- Directions: Using the records that appear below, write out exactly the lines from the one with "List the shapes" through the one with "In what direction", keeping both end lines.
--- START Material supplied ---
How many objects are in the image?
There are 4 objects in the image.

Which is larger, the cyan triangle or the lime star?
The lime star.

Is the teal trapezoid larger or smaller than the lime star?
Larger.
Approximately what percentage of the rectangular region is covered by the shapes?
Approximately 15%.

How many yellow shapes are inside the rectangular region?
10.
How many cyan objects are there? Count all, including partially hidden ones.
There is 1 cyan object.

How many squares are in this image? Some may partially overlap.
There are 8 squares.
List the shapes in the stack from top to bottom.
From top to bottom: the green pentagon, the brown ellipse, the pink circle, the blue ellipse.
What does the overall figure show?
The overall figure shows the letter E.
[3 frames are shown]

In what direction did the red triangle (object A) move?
--- END Material supplied ---
--- START Material supplied ---
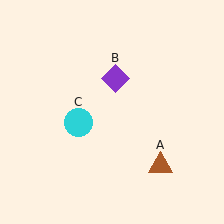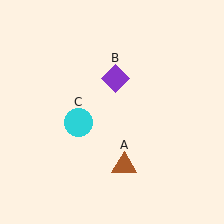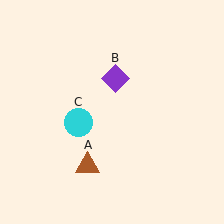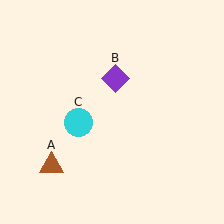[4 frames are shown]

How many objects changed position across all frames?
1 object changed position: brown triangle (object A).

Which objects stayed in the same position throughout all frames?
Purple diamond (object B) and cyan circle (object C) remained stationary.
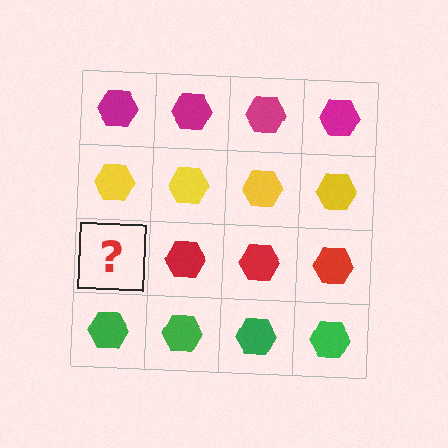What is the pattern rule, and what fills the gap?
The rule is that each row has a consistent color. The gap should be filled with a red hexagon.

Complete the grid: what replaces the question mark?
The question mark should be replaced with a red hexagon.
--- END Material supplied ---
- Output of the task:
List the shapes in the stack from top to bottom.
From top to bottom: the green pentagon, the brown ellipse, the pink circle, the blue ellipse.
What does the overall figure show?
The overall figure shows the letter E.
[3 frames are shown]

In what direction did the red triangle (object A) move?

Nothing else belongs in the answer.